CHALLENGE >> Write every entry out again exactly, please, and skip the pictures.

RECORD EXTRACTS >>
....
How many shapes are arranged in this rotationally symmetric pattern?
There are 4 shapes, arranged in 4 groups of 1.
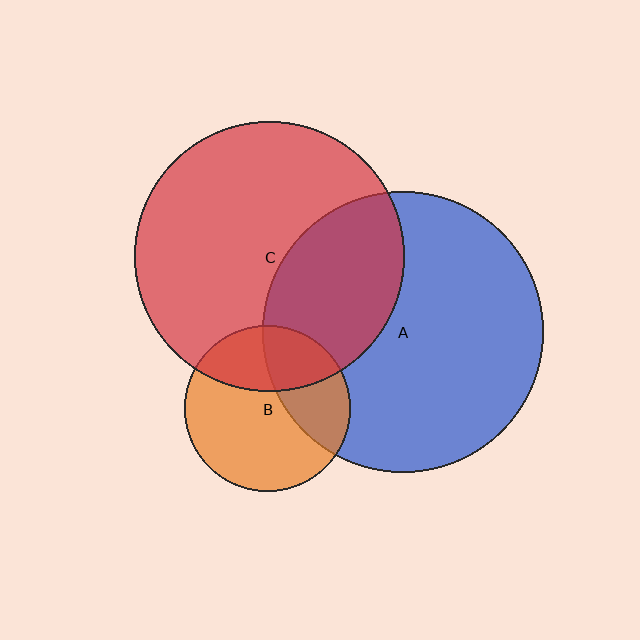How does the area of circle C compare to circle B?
Approximately 2.7 times.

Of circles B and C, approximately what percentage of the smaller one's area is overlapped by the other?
Approximately 30%.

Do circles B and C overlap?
Yes.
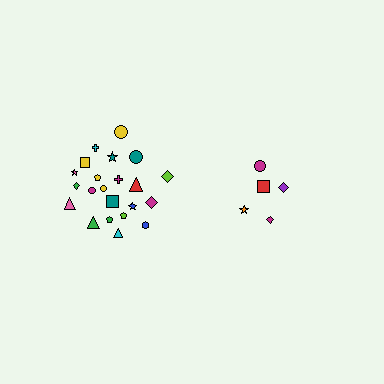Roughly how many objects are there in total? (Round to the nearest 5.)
Roughly 25 objects in total.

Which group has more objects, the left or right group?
The left group.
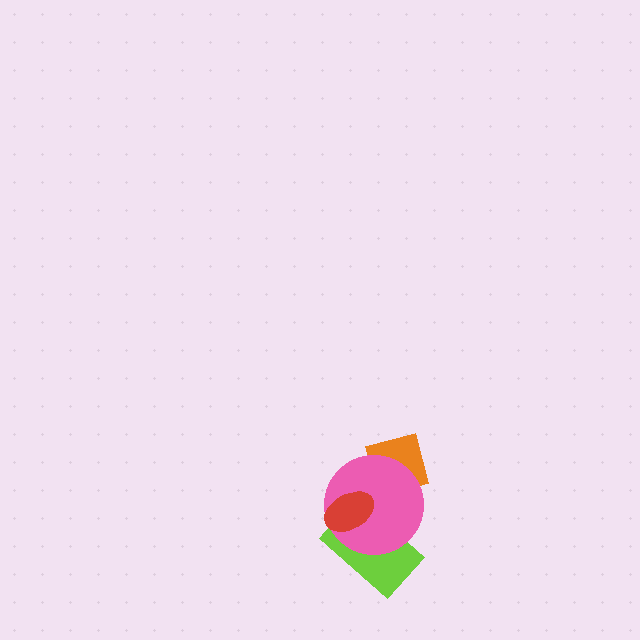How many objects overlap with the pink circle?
3 objects overlap with the pink circle.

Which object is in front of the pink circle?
The red ellipse is in front of the pink circle.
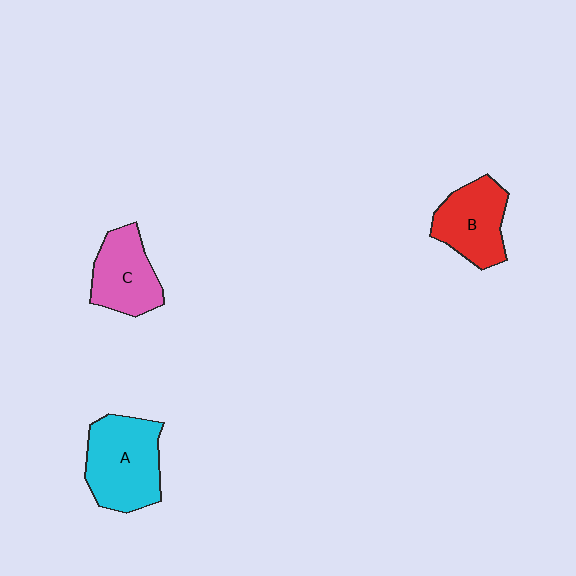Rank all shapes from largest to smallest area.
From largest to smallest: A (cyan), B (red), C (pink).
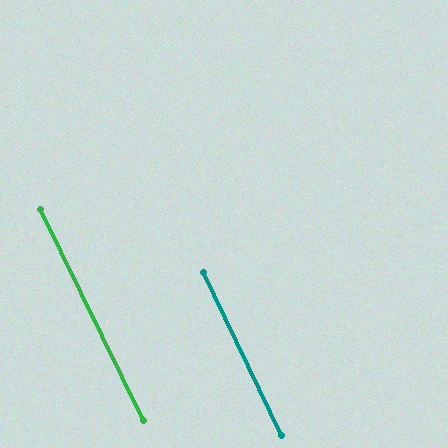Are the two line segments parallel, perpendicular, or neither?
Parallel — their directions differ by only 0.5°.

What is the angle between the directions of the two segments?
Approximately 1 degree.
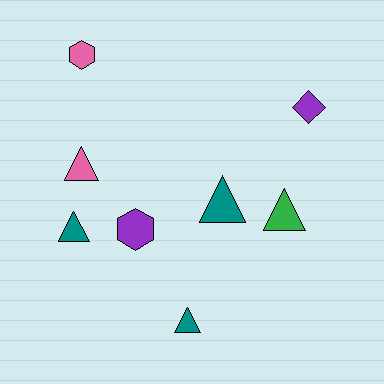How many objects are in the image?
There are 8 objects.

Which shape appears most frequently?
Triangle, with 5 objects.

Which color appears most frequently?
Teal, with 3 objects.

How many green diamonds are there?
There are no green diamonds.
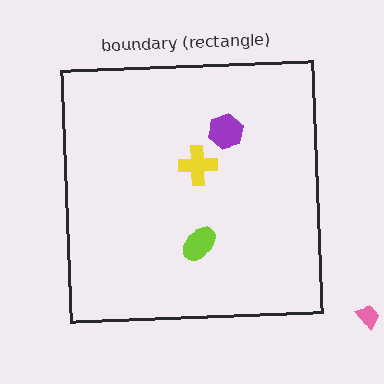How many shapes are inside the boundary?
....
RESPONSE TO THE EXERCISE >>
How many shapes are arranged in this rotationally symmetric pattern?
There are 4 shapes, arranged in 4 groups of 1.
How does the area of circle C compare to circle B?
Approximately 2.7 times.

Of circles B and C, approximately what percentage of the smaller one's area is overlapped by the other?
Approximately 30%.

Do circles B and C overlap?
Yes.
Roughly how many objects are there in total? (Round to the nearest 5.)
Roughly 25 objects in total.

Which group has more objects, the left or right group?
The left group.
How many objects overlap with the pink circle?
3 objects overlap with the pink circle.

Which object is in front of the pink circle?
The red ellipse is in front of the pink circle.
Rank all shapes from largest to smallest area.
From largest to smallest: A (cyan), B (red), C (pink).
Are the two line segments parallel, perpendicular, or neither?
Parallel — their directions differ by only 0.5°.

What is the angle between the directions of the two segments?
Approximately 1 degree.
How many objects are in the image?
There are 8 objects.

Which shape appears most frequently?
Triangle, with 5 objects.

Which color appears most frequently?
Teal, with 3 objects.

How many green diamonds are there?
There are no green diamonds.
How many shapes are inside the boundary?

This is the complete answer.